▶ [RECORDED DATA]:
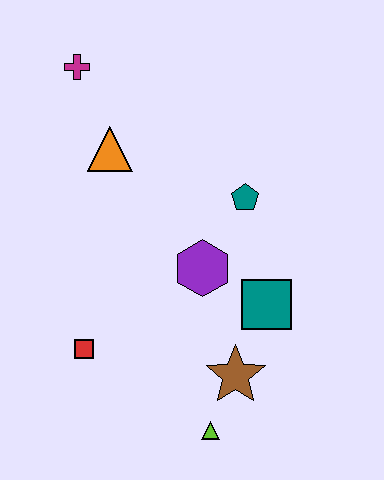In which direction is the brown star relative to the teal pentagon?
The brown star is below the teal pentagon.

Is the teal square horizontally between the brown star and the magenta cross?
No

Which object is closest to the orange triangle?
The magenta cross is closest to the orange triangle.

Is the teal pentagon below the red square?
No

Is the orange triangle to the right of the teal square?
No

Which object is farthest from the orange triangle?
The lime triangle is farthest from the orange triangle.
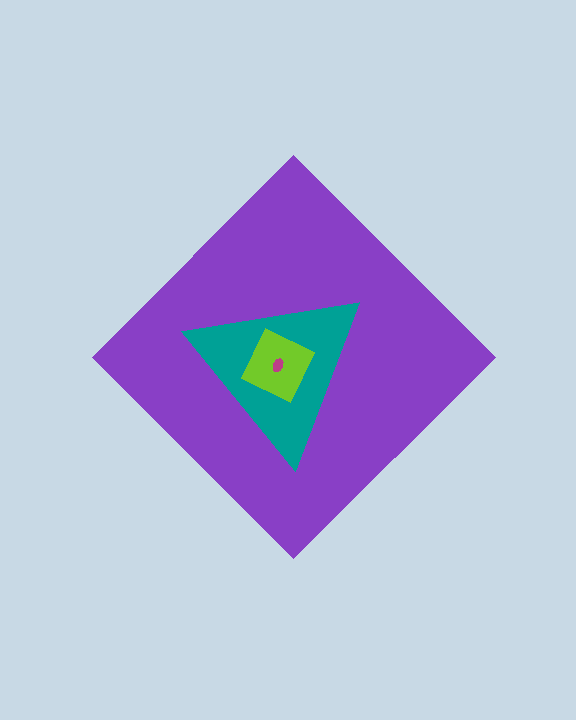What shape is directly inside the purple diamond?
The teal triangle.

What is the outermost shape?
The purple diamond.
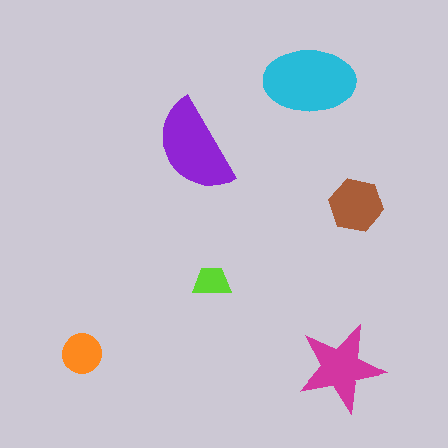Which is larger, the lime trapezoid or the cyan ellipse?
The cyan ellipse.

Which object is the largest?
The cyan ellipse.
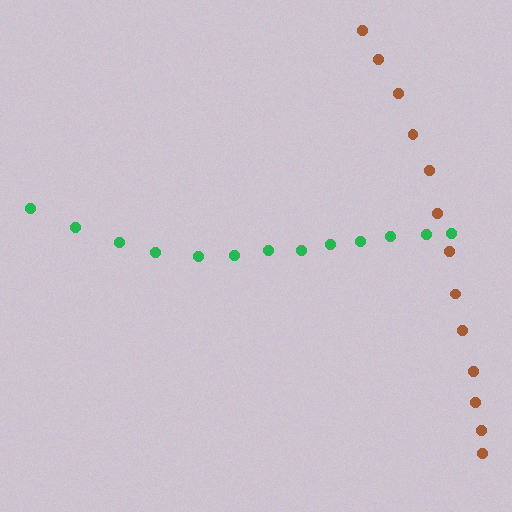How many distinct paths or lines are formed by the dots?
There are 2 distinct paths.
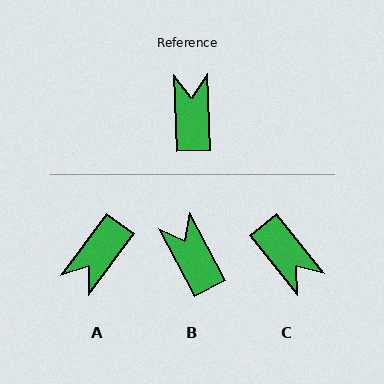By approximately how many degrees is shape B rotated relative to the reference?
Approximately 26 degrees counter-clockwise.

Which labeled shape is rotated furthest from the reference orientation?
C, about 143 degrees away.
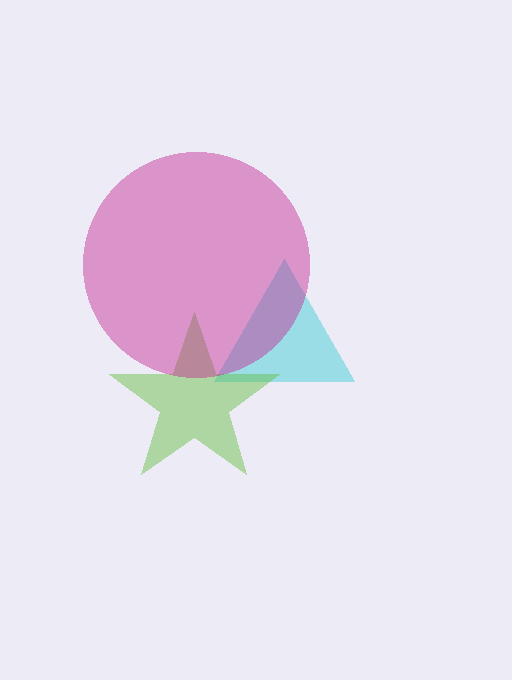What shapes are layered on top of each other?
The layered shapes are: a cyan triangle, a lime star, a magenta circle.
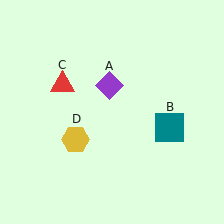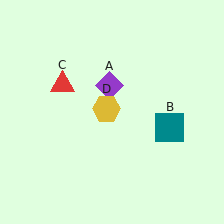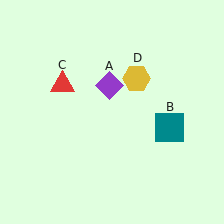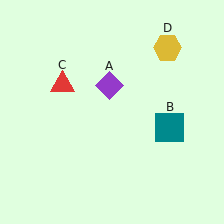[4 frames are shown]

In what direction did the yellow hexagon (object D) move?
The yellow hexagon (object D) moved up and to the right.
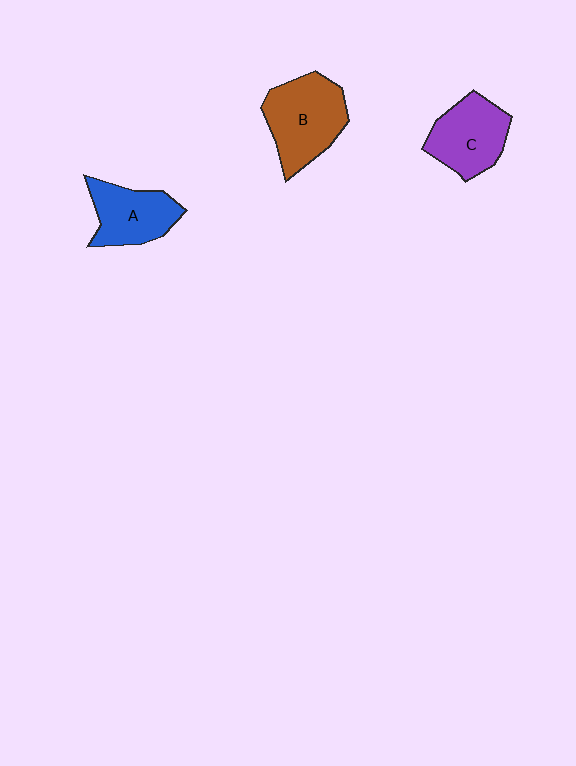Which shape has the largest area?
Shape B (brown).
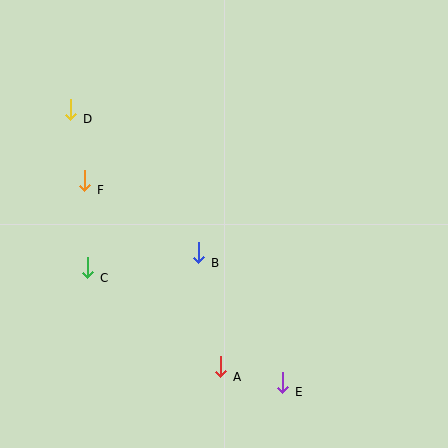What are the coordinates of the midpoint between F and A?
The midpoint between F and A is at (153, 284).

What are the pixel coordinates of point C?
Point C is at (88, 278).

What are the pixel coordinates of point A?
Point A is at (221, 377).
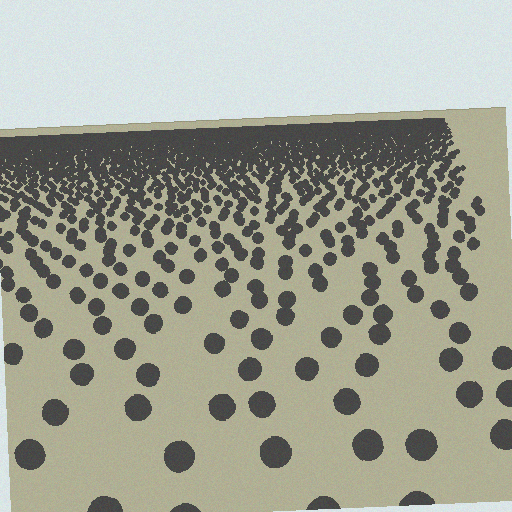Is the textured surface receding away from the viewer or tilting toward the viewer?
The surface is receding away from the viewer. Texture elements get smaller and denser toward the top.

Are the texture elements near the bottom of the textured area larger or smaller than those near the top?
Larger. Near the bottom, elements are closer to the viewer and appear at a bigger on-screen size.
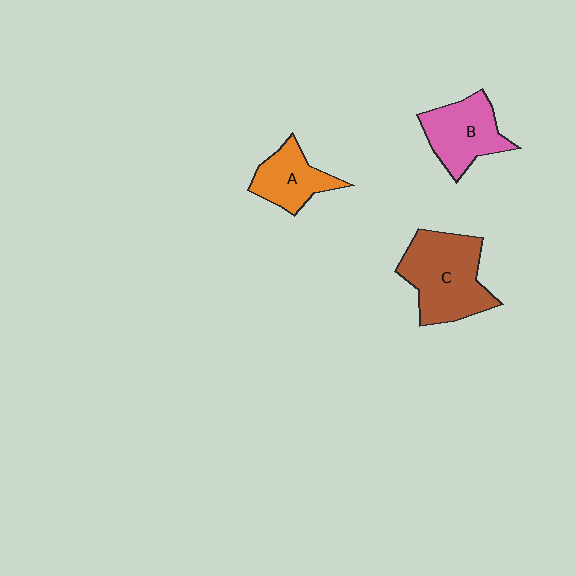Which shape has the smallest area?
Shape A (orange).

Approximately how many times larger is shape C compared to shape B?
Approximately 1.4 times.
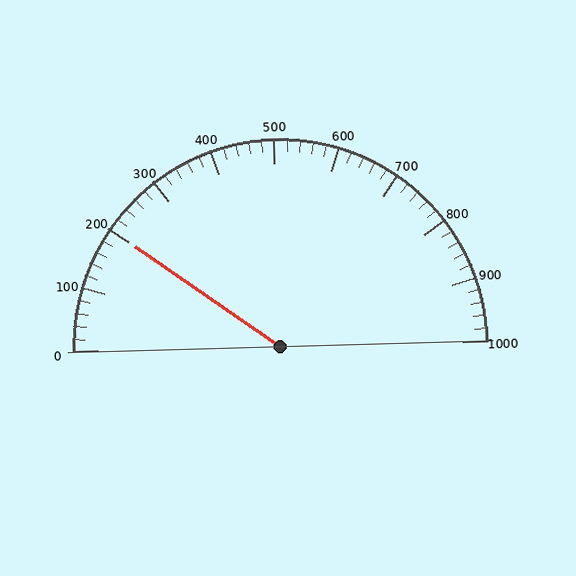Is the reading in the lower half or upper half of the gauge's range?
The reading is in the lower half of the range (0 to 1000).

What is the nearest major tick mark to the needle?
The nearest major tick mark is 200.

▶ [GIVEN PROBLEM]:
Repeat the material above word for word, please, apart from its images.

▶ [RESPONSE TO THE TASK]:
In which direction is the brown star relative to the teal pentagon?
The brown star is below the teal pentagon.

Is the teal square horizontally between the brown star and the magenta cross?
No

Which object is closest to the orange triangle?
The magenta cross is closest to the orange triangle.

Is the teal pentagon below the red square?
No

Is the orange triangle to the right of the teal square?
No

Which object is farthest from the orange triangle?
The lime triangle is farthest from the orange triangle.
What shape is directly inside the purple diamond?
The teal triangle.

What is the outermost shape?
The purple diamond.
Which is larger, the lime trapezoid or the cyan ellipse?
The cyan ellipse.

Which object is the largest?
The cyan ellipse.
How many distinct paths or lines are formed by the dots?
There are 2 distinct paths.
By approximately how many degrees is shape B rotated relative to the reference?
Approximately 26 degrees counter-clockwise.

Which labeled shape is rotated furthest from the reference orientation?
C, about 143 degrees away.
What shapes are layered on top of each other?
The layered shapes are: a cyan triangle, a lime star, a magenta circle.
[4 frames are shown]

In what direction did the yellow hexagon (object D) move?
The yellow hexagon (object D) moved up and to the right.
Which shape has the largest area?
Shape B (brown).
What are the coordinates of the midpoint between F and A?
The midpoint between F and A is at (153, 284).

What are the pixel coordinates of point C?
Point C is at (88, 278).

What are the pixel coordinates of point A?
Point A is at (221, 377).
Is the textured surface receding away from the viewer or tilting toward the viewer?
The surface is receding away from the viewer. Texture elements get smaller and denser toward the top.

Are the texture elements near the bottom of the textured area larger or smaller than those near the top?
Larger. Near the bottom, elements are closer to the viewer and appear at a bigger on-screen size.
Which shape has the smallest area?
Shape A (orange).

Approximately how many times larger is shape C compared to shape B?
Approximately 1.4 times.
Is the reading in the lower half or upper half of the gauge's range?
The reading is in the lower half of the range (0 to 1000).

What is the nearest major tick mark to the needle?
The nearest major tick mark is 200.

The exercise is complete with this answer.